What needs to be done
Images embedded in the records are excluded; print everything else exactly as given.
__________
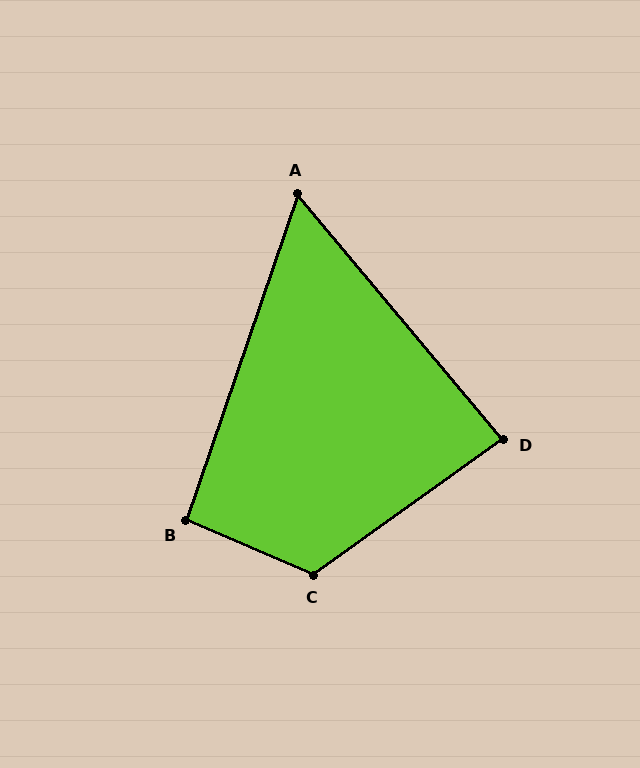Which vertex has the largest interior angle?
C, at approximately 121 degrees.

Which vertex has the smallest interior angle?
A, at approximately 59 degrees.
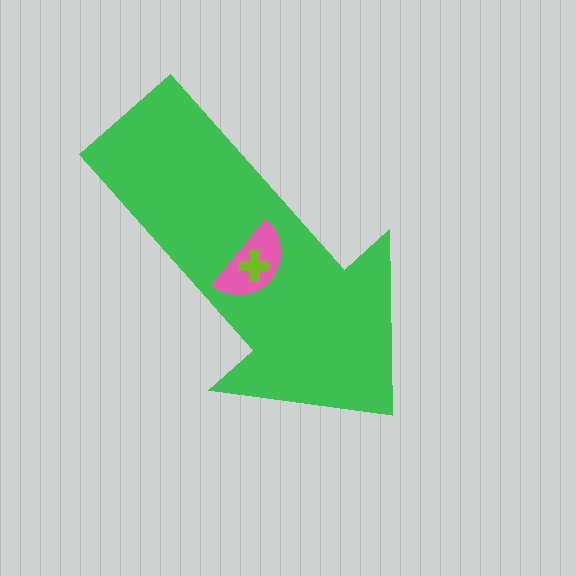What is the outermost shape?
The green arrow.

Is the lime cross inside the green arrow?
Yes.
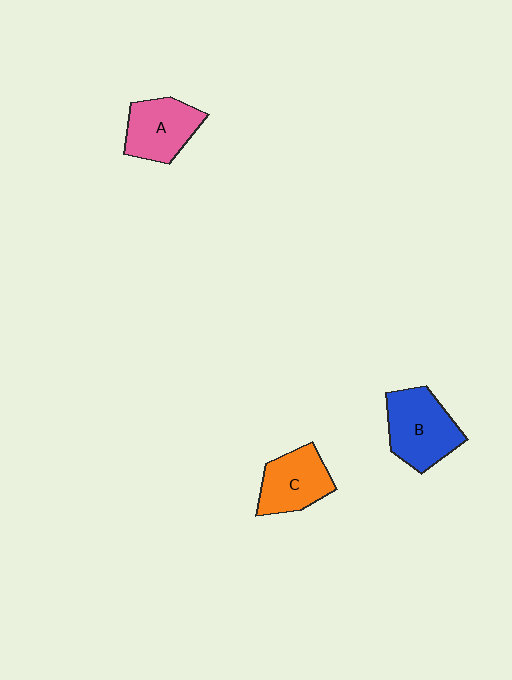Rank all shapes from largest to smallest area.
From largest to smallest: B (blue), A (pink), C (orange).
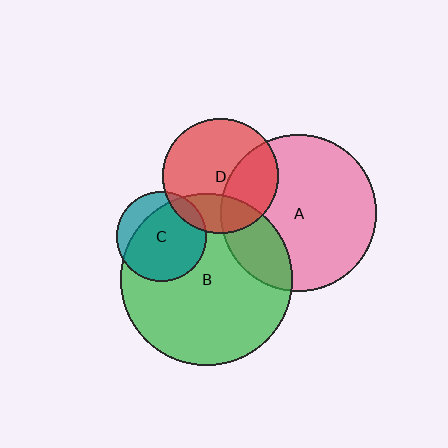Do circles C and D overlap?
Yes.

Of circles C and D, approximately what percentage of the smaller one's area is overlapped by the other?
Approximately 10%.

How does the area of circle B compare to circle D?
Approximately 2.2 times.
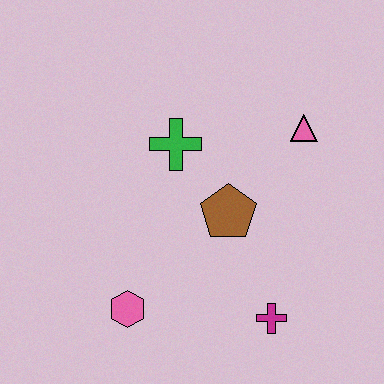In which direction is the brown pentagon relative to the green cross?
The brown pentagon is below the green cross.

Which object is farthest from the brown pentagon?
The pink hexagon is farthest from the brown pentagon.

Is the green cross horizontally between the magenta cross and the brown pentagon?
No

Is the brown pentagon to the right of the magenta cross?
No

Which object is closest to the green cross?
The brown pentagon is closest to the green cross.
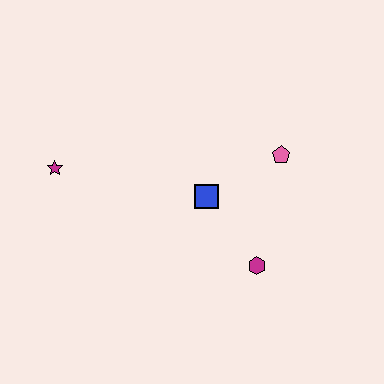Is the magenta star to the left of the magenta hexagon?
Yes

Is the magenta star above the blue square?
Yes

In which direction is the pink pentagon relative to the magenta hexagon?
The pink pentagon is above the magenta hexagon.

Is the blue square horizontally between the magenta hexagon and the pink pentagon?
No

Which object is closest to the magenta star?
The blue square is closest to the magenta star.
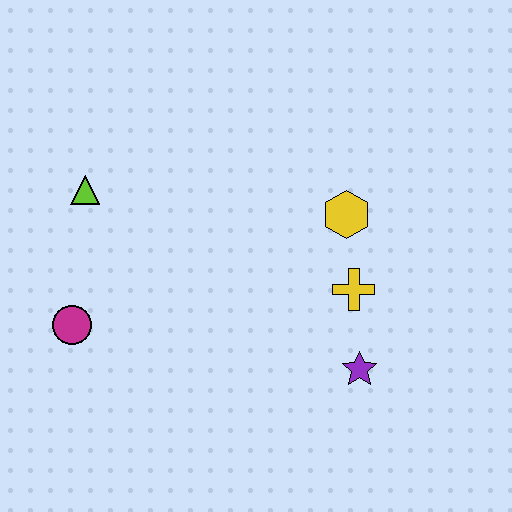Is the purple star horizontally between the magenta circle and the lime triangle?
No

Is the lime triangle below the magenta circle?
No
__________
Written solution
Which vertex has the largest interior angle?
C, at approximately 121 degrees.

Which vertex has the smallest interior angle?
A, at approximately 59 degrees.
What is the outermost shape?
The green arrow.

Is the lime cross inside the green arrow?
Yes.
Rank all shapes from largest to smallest area.
From largest to smallest: B (blue), A (pink), C (orange).
Do circles C and D overlap?
Yes.

Of circles C and D, approximately what percentage of the smaller one's area is overlapped by the other?
Approximately 10%.

How does the area of circle B compare to circle D?
Approximately 2.2 times.
In which direction is the brown pentagon relative to the green cross?
The brown pentagon is below the green cross.

Which object is farthest from the brown pentagon?
The pink hexagon is farthest from the brown pentagon.

Is the green cross horizontally between the magenta cross and the brown pentagon?
No

Is the brown pentagon to the right of the magenta cross?
No

Which object is closest to the green cross?
The brown pentagon is closest to the green cross.
Is the magenta star to the left of the magenta hexagon?
Yes

Is the magenta star above the blue square?
Yes

In which direction is the pink pentagon relative to the magenta hexagon?
The pink pentagon is above the magenta hexagon.

Is the blue square horizontally between the magenta hexagon and the pink pentagon?
No

Which object is closest to the magenta star?
The blue square is closest to the magenta star.
Is the purple star horizontally between the magenta circle and the lime triangle?
No

Is the lime triangle below the magenta circle?
No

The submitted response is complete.